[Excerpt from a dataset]
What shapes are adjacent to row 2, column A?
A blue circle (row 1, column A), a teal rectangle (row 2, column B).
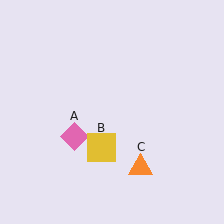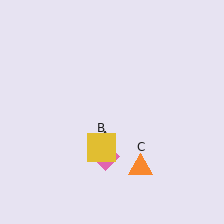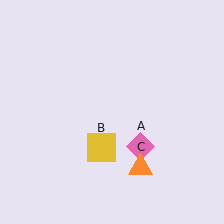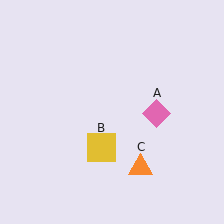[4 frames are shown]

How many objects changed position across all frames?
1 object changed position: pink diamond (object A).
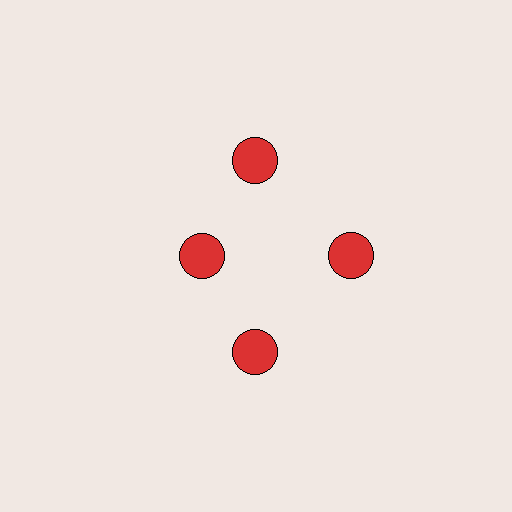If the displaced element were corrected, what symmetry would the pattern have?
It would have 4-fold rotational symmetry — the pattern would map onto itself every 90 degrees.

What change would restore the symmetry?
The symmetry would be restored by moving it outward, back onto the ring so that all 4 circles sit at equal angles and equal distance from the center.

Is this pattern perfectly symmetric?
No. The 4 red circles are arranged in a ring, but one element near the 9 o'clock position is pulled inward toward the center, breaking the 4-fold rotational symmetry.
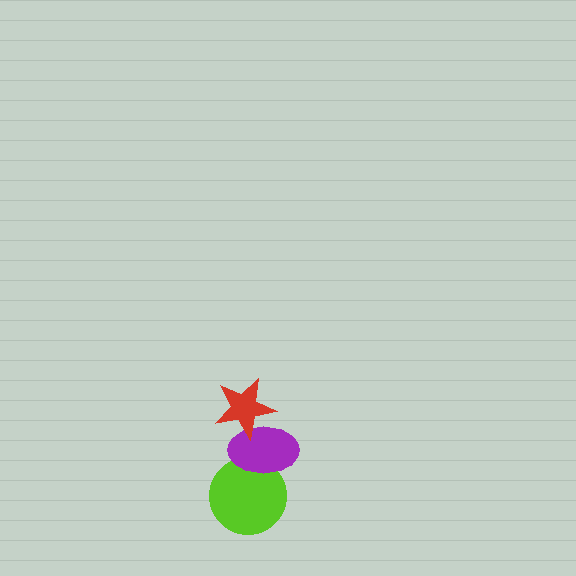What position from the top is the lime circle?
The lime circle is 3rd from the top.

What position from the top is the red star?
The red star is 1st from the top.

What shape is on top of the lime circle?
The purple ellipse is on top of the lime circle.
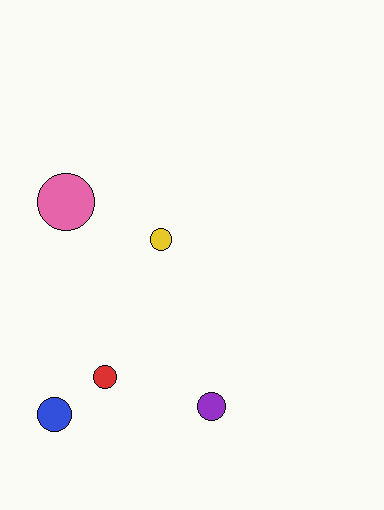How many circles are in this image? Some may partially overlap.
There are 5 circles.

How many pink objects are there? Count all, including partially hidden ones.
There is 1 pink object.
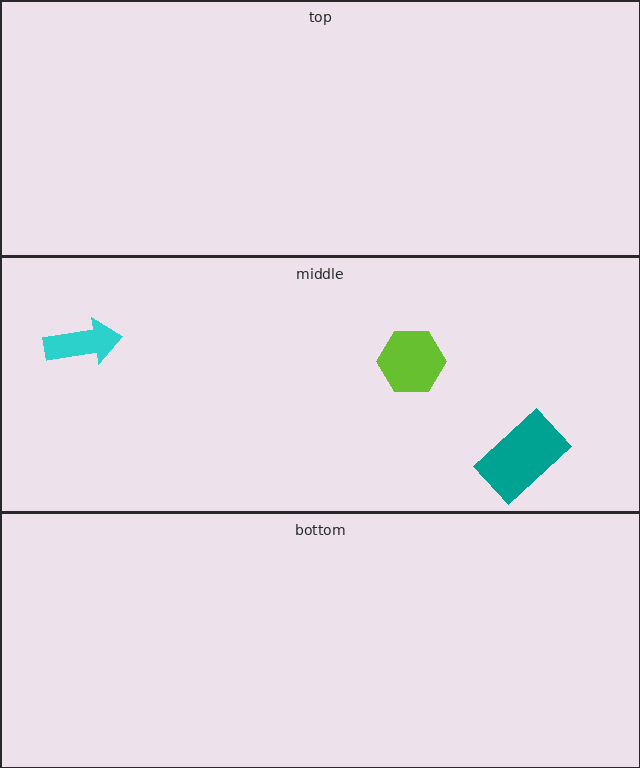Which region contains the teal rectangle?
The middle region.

▶ INSTRUCTIONS TO FOLLOW: Give an exact copy of the material, leaving out every picture.

▶ RESPONSE:
What shapes are adjacent to row 2, column A?
A blue circle (row 1, column A), a teal rectangle (row 2, column B).
[4 frames are shown]

How many objects changed position across all frames?
1 object changed position: pink diamond (object A).
If the displaced element were corrected, what symmetry would the pattern have?
It would have 4-fold rotational symmetry — the pattern would map onto itself every 90 degrees.

What change would restore the symmetry?
The symmetry would be restored by moving it outward, back onto the ring so that all 4 circles sit at equal angles and equal distance from the center.

Is this pattern perfectly symmetric?
No. The 4 red circles are arranged in a ring, but one element near the 9 o'clock position is pulled inward toward the center, breaking the 4-fold rotational symmetry.
What position from the top is the lime circle?
The lime circle is 3rd from the top.

What position from the top is the red star?
The red star is 1st from the top.

What shape is on top of the lime circle?
The purple ellipse is on top of the lime circle.
How many circles are in this image? Some may partially overlap.
There are 5 circles.

How many pink objects are there? Count all, including partially hidden ones.
There is 1 pink object.
Which region contains the teal rectangle?
The middle region.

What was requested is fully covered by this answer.